### Exercise details
The lines from the top of the material through the line with "[4 frames are shown]" are to be set down exactly. Leave the pictures out.

((

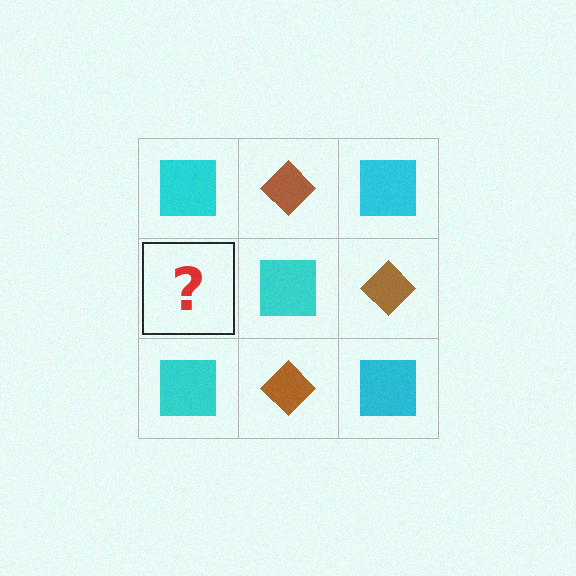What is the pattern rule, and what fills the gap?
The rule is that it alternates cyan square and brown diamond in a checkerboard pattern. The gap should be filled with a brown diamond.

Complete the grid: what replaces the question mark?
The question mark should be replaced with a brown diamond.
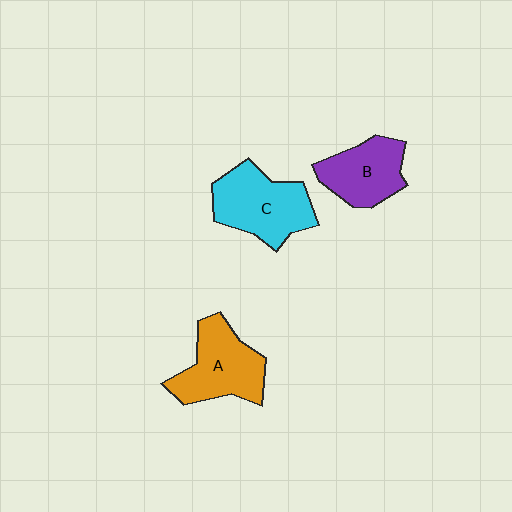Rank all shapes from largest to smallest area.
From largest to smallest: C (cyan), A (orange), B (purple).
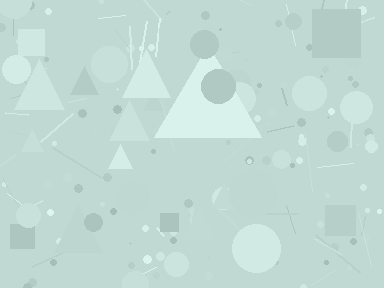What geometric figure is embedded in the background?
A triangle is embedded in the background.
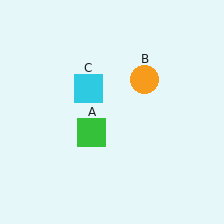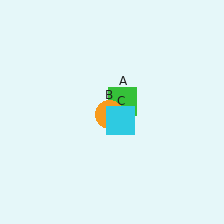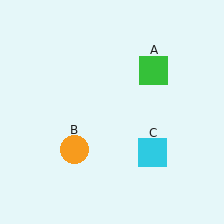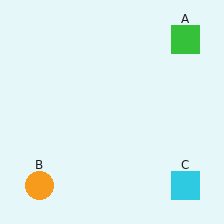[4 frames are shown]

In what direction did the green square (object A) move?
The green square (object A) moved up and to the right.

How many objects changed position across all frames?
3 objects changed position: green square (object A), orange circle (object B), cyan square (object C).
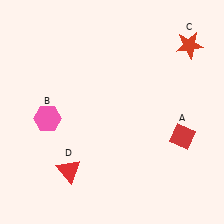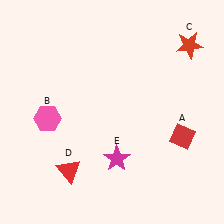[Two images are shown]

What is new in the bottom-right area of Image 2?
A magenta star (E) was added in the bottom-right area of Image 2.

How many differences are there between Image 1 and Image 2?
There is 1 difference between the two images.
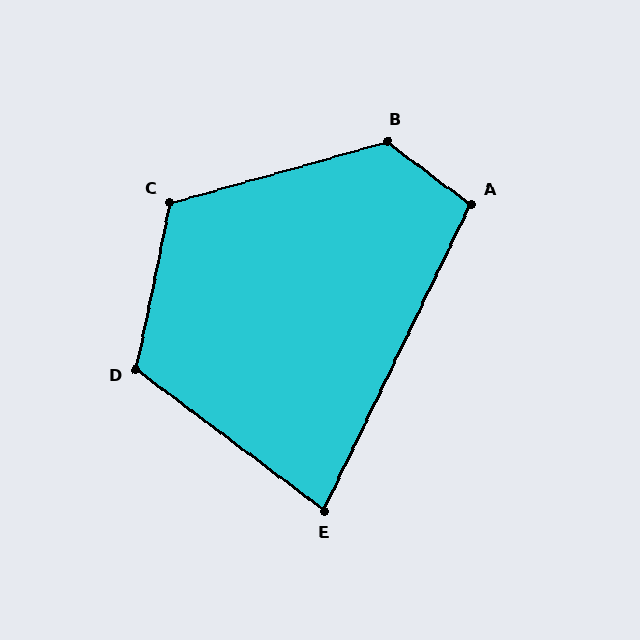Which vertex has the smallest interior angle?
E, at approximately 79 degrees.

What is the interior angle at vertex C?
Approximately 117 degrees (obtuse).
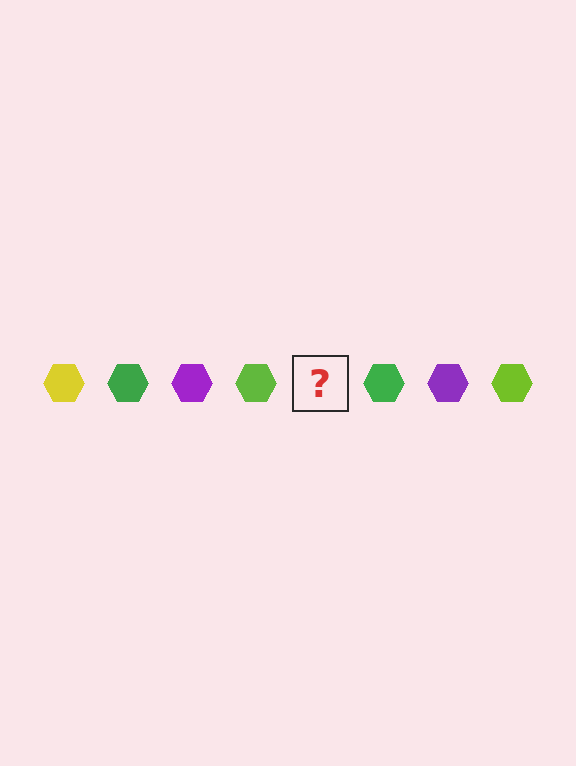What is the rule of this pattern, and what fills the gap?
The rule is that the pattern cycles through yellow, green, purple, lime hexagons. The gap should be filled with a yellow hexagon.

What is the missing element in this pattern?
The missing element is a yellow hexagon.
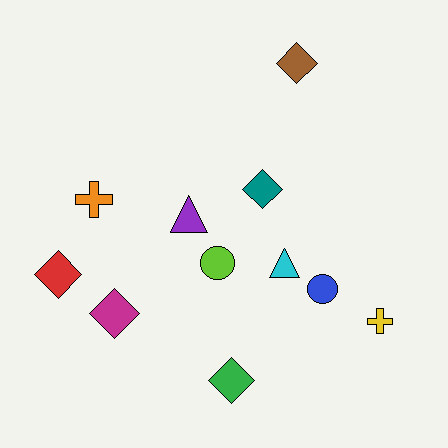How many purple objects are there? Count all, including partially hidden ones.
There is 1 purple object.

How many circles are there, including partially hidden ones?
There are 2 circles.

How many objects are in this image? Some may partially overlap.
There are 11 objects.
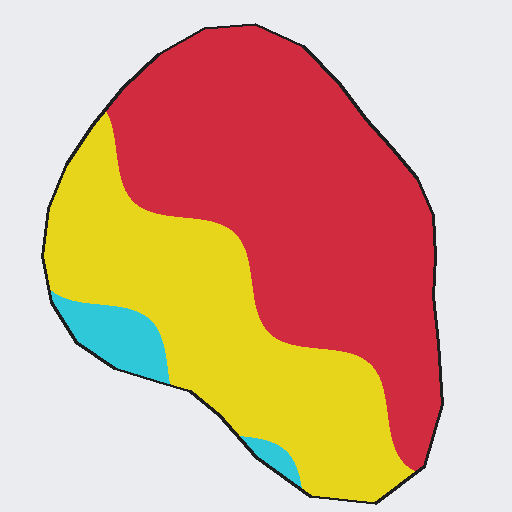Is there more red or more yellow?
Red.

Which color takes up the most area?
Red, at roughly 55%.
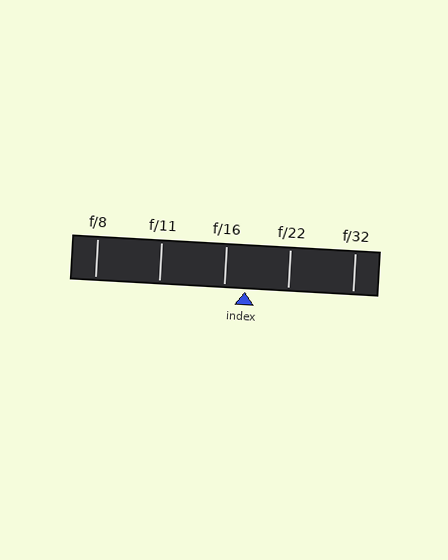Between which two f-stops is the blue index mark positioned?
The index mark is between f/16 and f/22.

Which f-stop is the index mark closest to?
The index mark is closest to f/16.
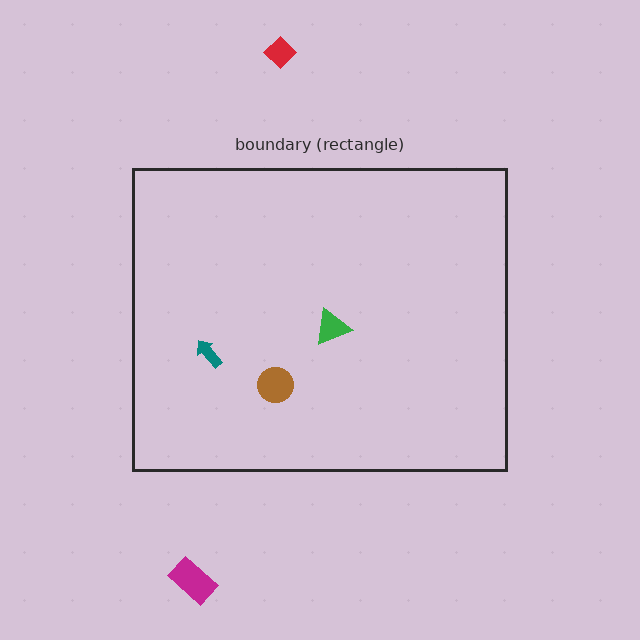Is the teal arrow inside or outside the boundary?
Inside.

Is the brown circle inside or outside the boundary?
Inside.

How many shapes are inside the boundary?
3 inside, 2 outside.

))

### Task output
What is the pattern rule, and what fills the gap?
The rule is that it alternates cyan square and brown diamond in a checkerboard pattern. The gap should be filled with a brown diamond.

Complete the grid: what replaces the question mark?
The question mark should be replaced with a brown diamond.
Rank all shapes from largest to smallest area.
From largest to smallest: C (cyan), A (orange), B (purple).
What geometric figure is embedded in the background?
A triangle is embedded in the background.
[4 frames are shown]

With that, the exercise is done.